● INSTRUCTIONS FOR THE TASK
Exclude all pictures, and reproduce exactly the lines from the one containing "Which shape appears most frequently?" through the end of the records, with nothing else added.

● GIVEN DATA
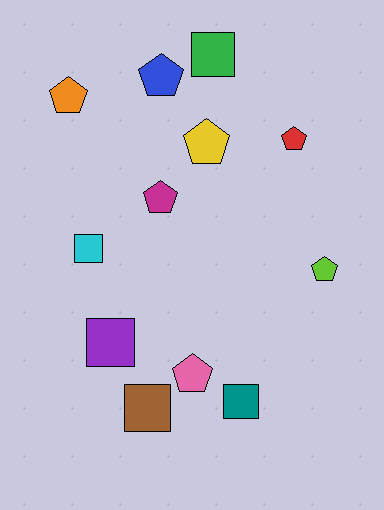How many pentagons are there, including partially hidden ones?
There are 7 pentagons.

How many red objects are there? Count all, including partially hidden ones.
There is 1 red object.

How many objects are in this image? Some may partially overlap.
There are 12 objects.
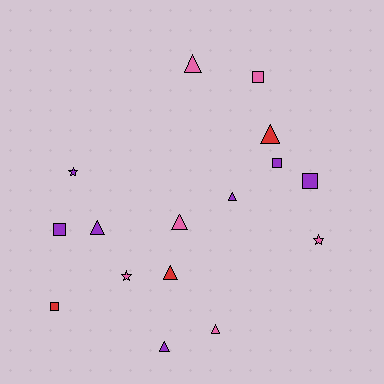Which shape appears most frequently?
Triangle, with 8 objects.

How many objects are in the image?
There are 16 objects.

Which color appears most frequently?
Purple, with 7 objects.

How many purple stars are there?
There is 1 purple star.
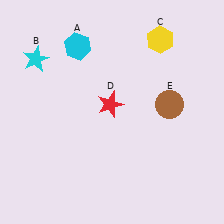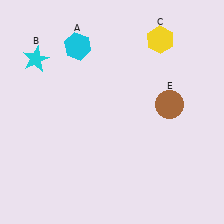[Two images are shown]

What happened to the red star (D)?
The red star (D) was removed in Image 2. It was in the top-left area of Image 1.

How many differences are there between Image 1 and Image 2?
There is 1 difference between the two images.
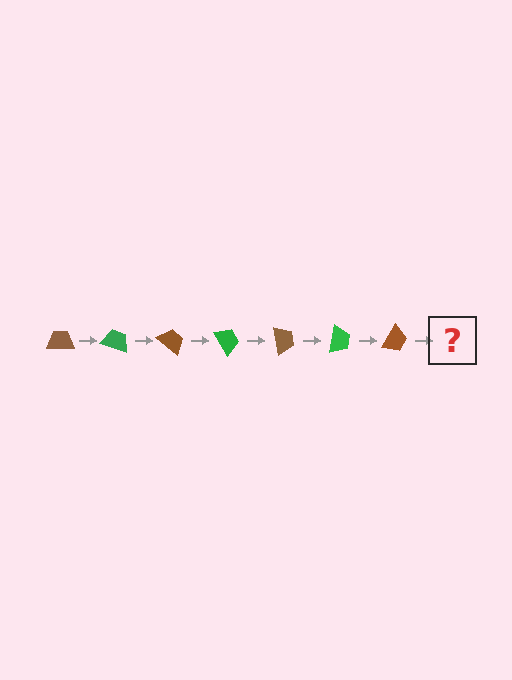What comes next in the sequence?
The next element should be a green trapezoid, rotated 140 degrees clockwise from the start.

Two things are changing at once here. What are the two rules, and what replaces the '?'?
The two rules are that it rotates 20 degrees clockwise each step and the color cycles through brown and green. The '?' should be a green trapezoid, rotated 140 degrees clockwise from the start.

● ANSWER AREA
Which shape appears most frequently?
Triangle, with 8 objects.

How many objects are in the image?
There are 16 objects.

Which color appears most frequently?
Purple, with 7 objects.

How many purple stars are there?
There is 1 purple star.
[Two images are shown]

What happened to the red star (D)?
The red star (D) was removed in Image 2. It was in the top-left area of Image 1.

How many differences are there between Image 1 and Image 2?
There is 1 difference between the two images.
What comes next in the sequence?
The next element should be a green trapezoid, rotated 140 degrees clockwise from the start.

Two things are changing at once here. What are the two rules, and what replaces the '?'?
The two rules are that it rotates 20 degrees clockwise each step and the color cycles through brown and green. The '?' should be a green trapezoid, rotated 140 degrees clockwise from the start.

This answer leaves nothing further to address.